Simple shape dataset records:
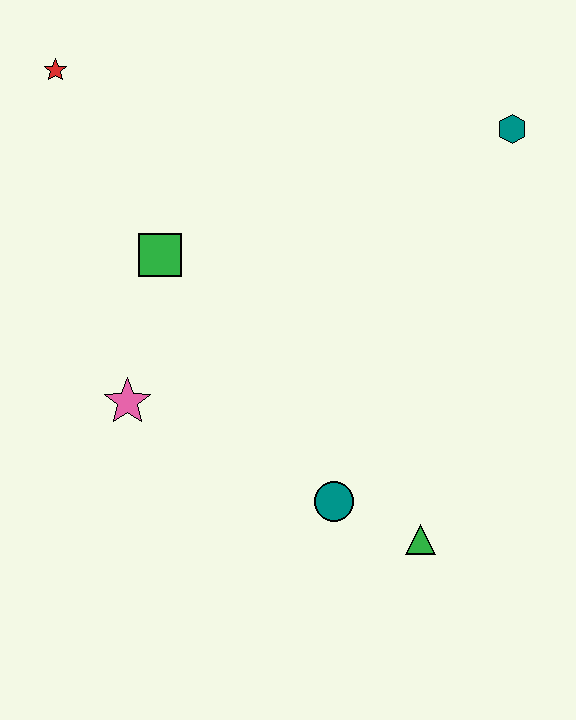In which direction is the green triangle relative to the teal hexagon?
The green triangle is below the teal hexagon.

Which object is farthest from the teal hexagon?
The pink star is farthest from the teal hexagon.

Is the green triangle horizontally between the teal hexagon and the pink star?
Yes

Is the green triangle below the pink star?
Yes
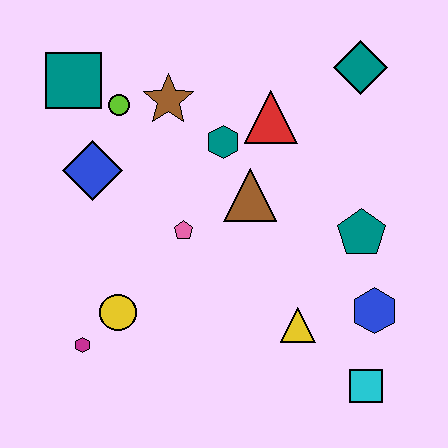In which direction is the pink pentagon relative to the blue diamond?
The pink pentagon is to the right of the blue diamond.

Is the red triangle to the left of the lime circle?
No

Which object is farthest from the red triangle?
The magenta hexagon is farthest from the red triangle.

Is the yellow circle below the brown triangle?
Yes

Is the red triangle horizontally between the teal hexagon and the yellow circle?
No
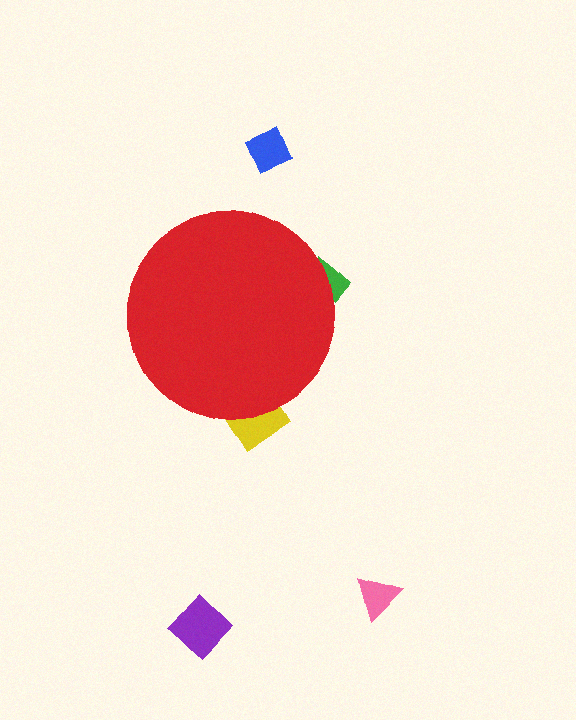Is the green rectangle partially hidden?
Yes, the green rectangle is partially hidden behind the red circle.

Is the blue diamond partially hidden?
No, the blue diamond is fully visible.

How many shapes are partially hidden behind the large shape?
2 shapes are partially hidden.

▸ **AIM**: Excluding the pictures, reproduce every entry exactly as given.

▸ **RESPONSE**:
In which direction is the green triangle relative to the teal hexagon?
The green triangle is below the teal hexagon.

Which object is farthest from the teal hexagon?
The pink star is farthest from the teal hexagon.

Is the green triangle horizontally between the teal hexagon and the pink star?
Yes

Is the green triangle below the pink star?
Yes
In which direction is the pink pentagon relative to the blue diamond?
The pink pentagon is to the right of the blue diamond.

Is the red triangle to the left of the lime circle?
No

Which object is farthest from the red triangle?
The magenta hexagon is farthest from the red triangle.

Is the yellow circle below the brown triangle?
Yes

Is the red triangle horizontally between the teal hexagon and the yellow circle?
No
Is the green rectangle partially hidden?
Yes, the green rectangle is partially hidden behind the red circle.

Is the blue diamond partially hidden?
No, the blue diamond is fully visible.

How many shapes are partially hidden behind the large shape?
2 shapes are partially hidden.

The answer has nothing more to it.